• **Task objective**
Would you write out the listing verbatim and skip every picture in it?

____________________

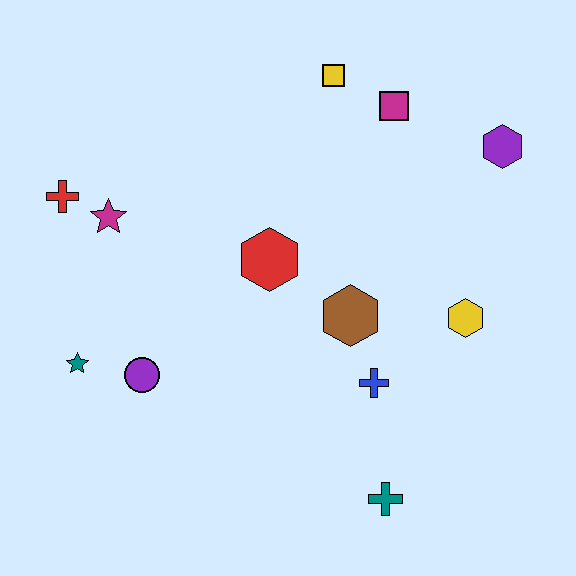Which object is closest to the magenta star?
The red cross is closest to the magenta star.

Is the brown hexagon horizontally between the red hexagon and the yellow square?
No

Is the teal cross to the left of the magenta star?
No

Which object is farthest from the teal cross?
The red cross is farthest from the teal cross.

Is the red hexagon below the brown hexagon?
No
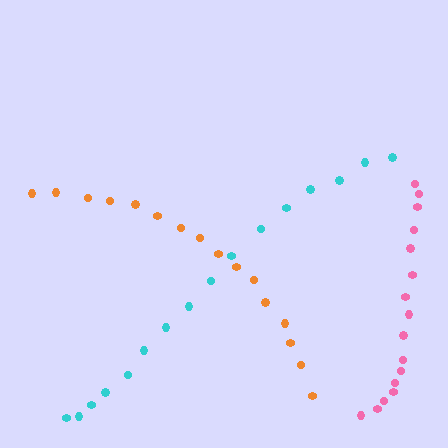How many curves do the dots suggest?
There are 3 distinct paths.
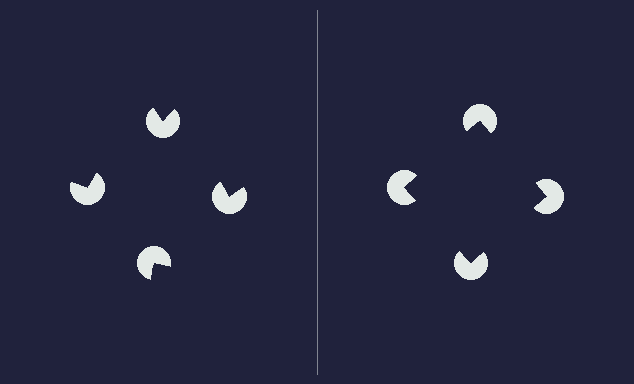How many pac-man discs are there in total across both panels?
8 — 4 on each side.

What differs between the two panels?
The pac-man discs are positioned identically on both sides; only the wedge orientations differ. On the right they align to a square; on the left they are misaligned.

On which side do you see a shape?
An illusory square appears on the right side. On the left side the wedge cuts are rotated, so no coherent shape forms.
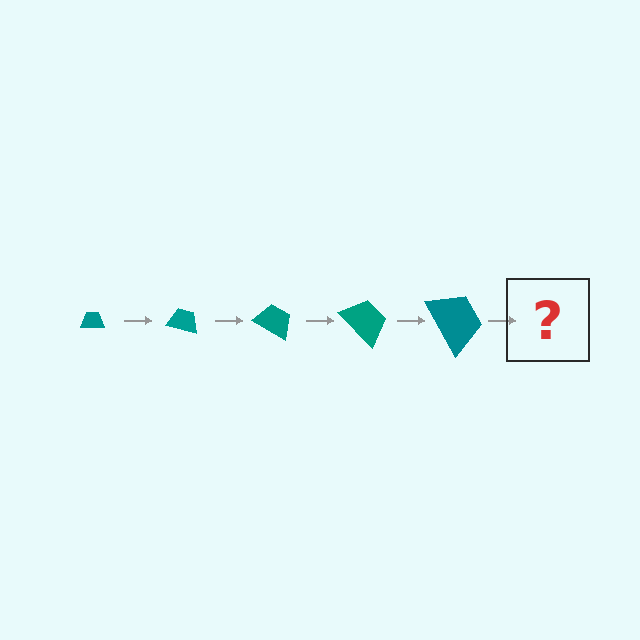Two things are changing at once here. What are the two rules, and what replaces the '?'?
The two rules are that the trapezoid grows larger each step and it rotates 15 degrees clockwise each step. The '?' should be a trapezoid, larger than the previous one and rotated 75 degrees clockwise from the start.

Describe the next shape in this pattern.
It should be a trapezoid, larger than the previous one and rotated 75 degrees clockwise from the start.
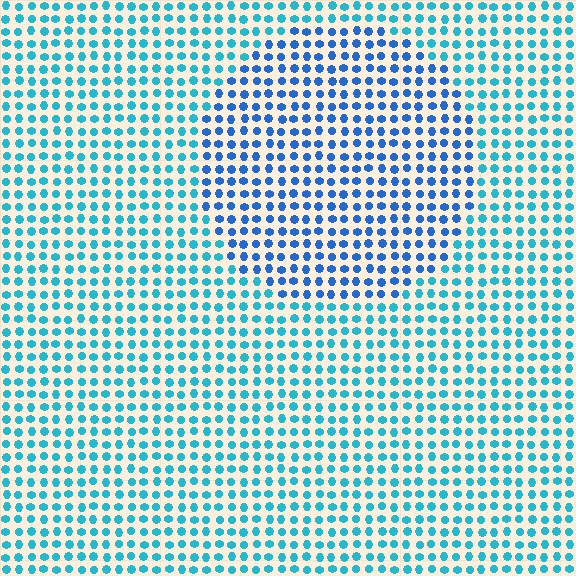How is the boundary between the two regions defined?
The boundary is defined purely by a slight shift in hue (about 29 degrees). Spacing, size, and orientation are identical on both sides.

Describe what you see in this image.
The image is filled with small cyan elements in a uniform arrangement. A circle-shaped region is visible where the elements are tinted to a slightly different hue, forming a subtle color boundary.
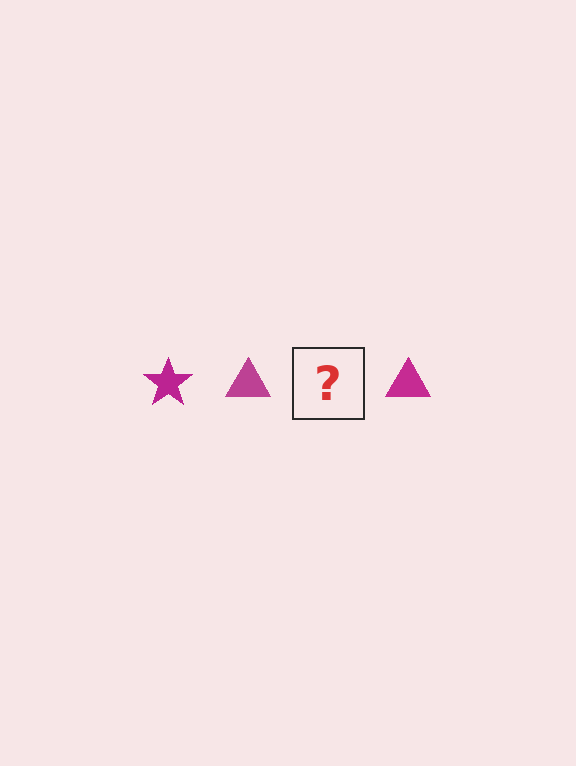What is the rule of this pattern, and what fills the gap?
The rule is that the pattern cycles through star, triangle shapes in magenta. The gap should be filled with a magenta star.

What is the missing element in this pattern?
The missing element is a magenta star.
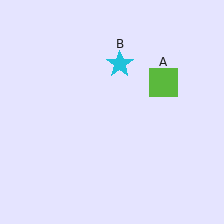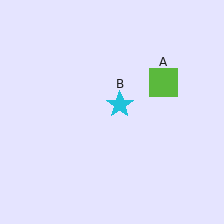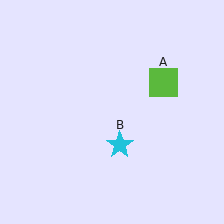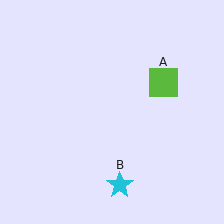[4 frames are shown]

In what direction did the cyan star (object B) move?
The cyan star (object B) moved down.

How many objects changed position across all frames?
1 object changed position: cyan star (object B).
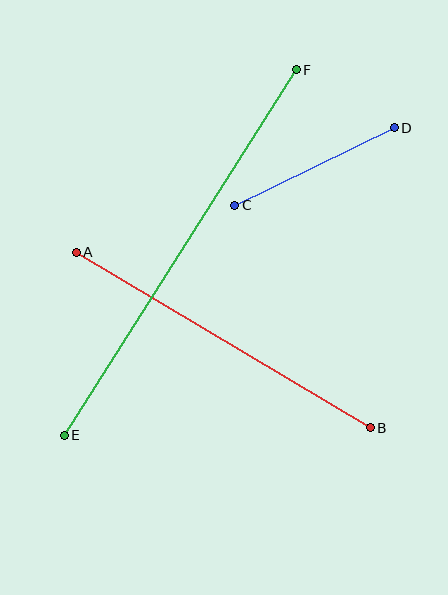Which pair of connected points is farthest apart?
Points E and F are farthest apart.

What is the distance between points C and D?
The distance is approximately 177 pixels.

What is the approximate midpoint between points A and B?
The midpoint is at approximately (223, 340) pixels.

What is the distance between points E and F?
The distance is approximately 433 pixels.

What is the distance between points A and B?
The distance is approximately 342 pixels.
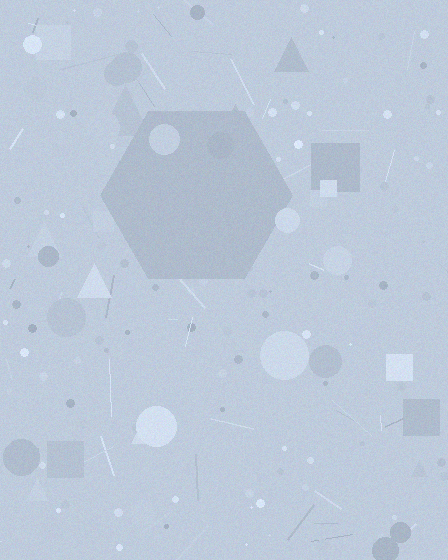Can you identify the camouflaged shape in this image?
The camouflaged shape is a hexagon.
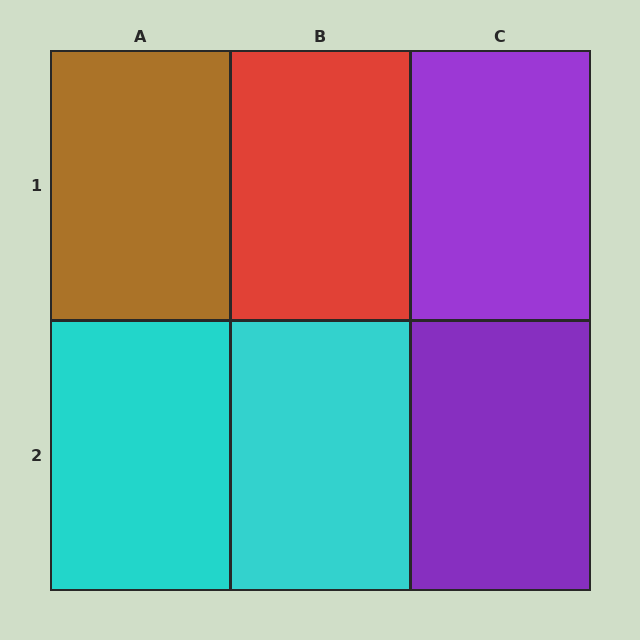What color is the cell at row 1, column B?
Red.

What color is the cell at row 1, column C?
Purple.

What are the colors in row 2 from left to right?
Cyan, cyan, purple.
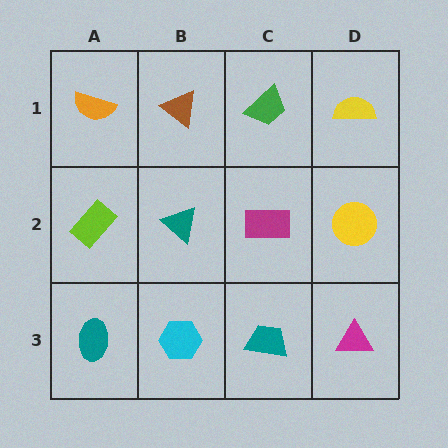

____________________

• **Answer to this task**
Which object is closest to the magenta star?
The red cross is closest to the magenta star.

Is the brown hexagon horizontally between the red hexagon and the yellow square?
No

Is the teal cross to the left of the magenta star?
No

Which object is farthest from the teal cross?
The red cross is farthest from the teal cross.

Is the red hexagon below the brown hexagon?
No
How many curves do the dots suggest?
There are 3 distinct paths.
How many pac-man discs are there in total across both panels?
8 — 4 on each side.

What differs between the two panels?
The pac-man discs are positioned identically on both sides; only the wedge orientations differ. On the right they align to a square; on the left they are misaligned.

On which side do you see a shape?
An illusory square appears on the right side. On the left side the wedge cuts are rotated, so no coherent shape forms.
Two things are changing at once here. What are the two rules, and what replaces the '?'?
The two rules are that the trapezoid grows larger each step and it rotates 15 degrees clockwise each step. The '?' should be a trapezoid, larger than the previous one and rotated 75 degrees clockwise from the start.

Describe the next shape in this pattern.
It should be a trapezoid, larger than the previous one and rotated 75 degrees clockwise from the start.
How is the boundary between the two regions defined?
The boundary is defined purely by a slight shift in hue (about 29 degrees). Spacing, size, and orientation are identical on both sides.

Describe what you see in this image.
The image is filled with small cyan elements in a uniform arrangement. A circle-shaped region is visible where the elements are tinted to a slightly different hue, forming a subtle color boundary.
What is the rule of this pattern, and what fills the gap?
The rule is that the pattern cycles through star, triangle shapes in magenta. The gap should be filled with a magenta star.

What is the missing element in this pattern?
The missing element is a magenta star.
[4 frames are shown]

In what direction did the cyan star (object B) move?
The cyan star (object B) moved down.

How many objects changed position across all frames?
1 object changed position: cyan star (object B).
Which pair of connected points is farthest apart?
Points E and F are farthest apart.

What is the distance between points C and D?
The distance is approximately 177 pixels.

What is the approximate midpoint between points A and B?
The midpoint is at approximately (223, 340) pixels.

What is the distance between points E and F?
The distance is approximately 433 pixels.

What is the distance between points A and B?
The distance is approximately 342 pixels.
Can you identify the camouflaged shape in this image?
The camouflaged shape is a hexagon.
What color is the cell at row 1, column B?
Red.

What color is the cell at row 1, column C?
Purple.

What are the colors in row 2 from left to right?
Cyan, cyan, purple.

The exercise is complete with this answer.